Geometry question dataset rows:
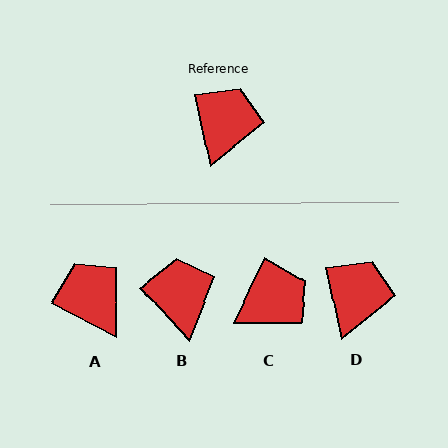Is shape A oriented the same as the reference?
No, it is off by about 51 degrees.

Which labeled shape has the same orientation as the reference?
D.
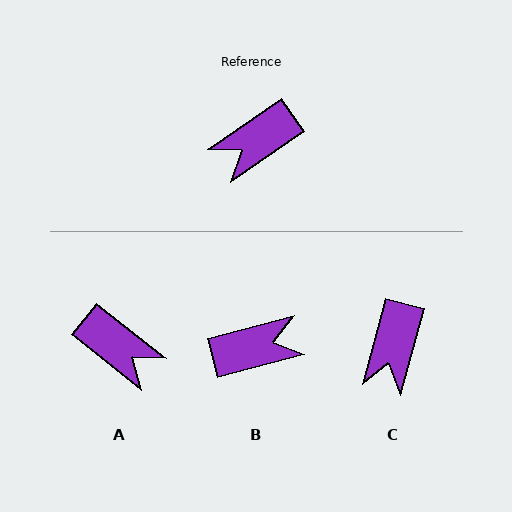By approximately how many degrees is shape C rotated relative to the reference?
Approximately 40 degrees counter-clockwise.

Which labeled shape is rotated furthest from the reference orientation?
B, about 160 degrees away.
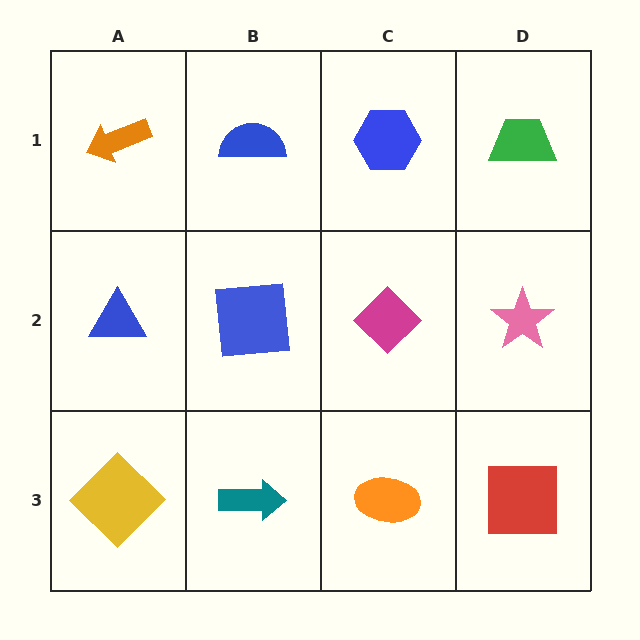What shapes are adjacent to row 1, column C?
A magenta diamond (row 2, column C), a blue semicircle (row 1, column B), a green trapezoid (row 1, column D).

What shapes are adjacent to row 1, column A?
A blue triangle (row 2, column A), a blue semicircle (row 1, column B).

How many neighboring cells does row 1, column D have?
2.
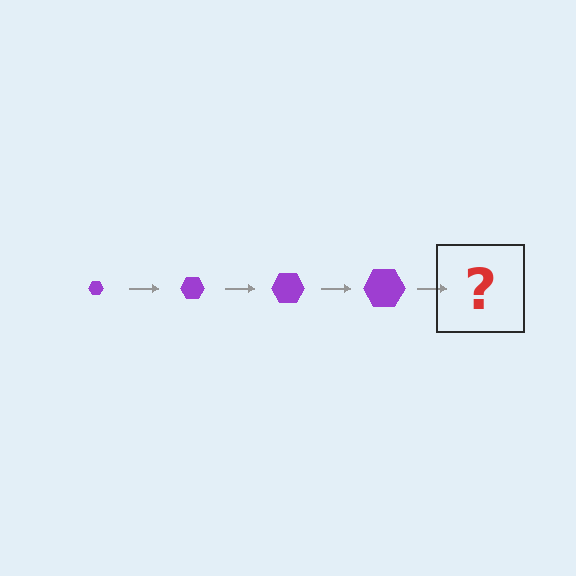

» **ACTION ITEM**:
In the copy, include exactly the lines from the one with "How many neighboring" through the final line of the entries above, both ends counted, and no pictures.

» **ANSWER FOR THIS EXERCISE**:
How many neighboring cells does row 1, column D have?
2.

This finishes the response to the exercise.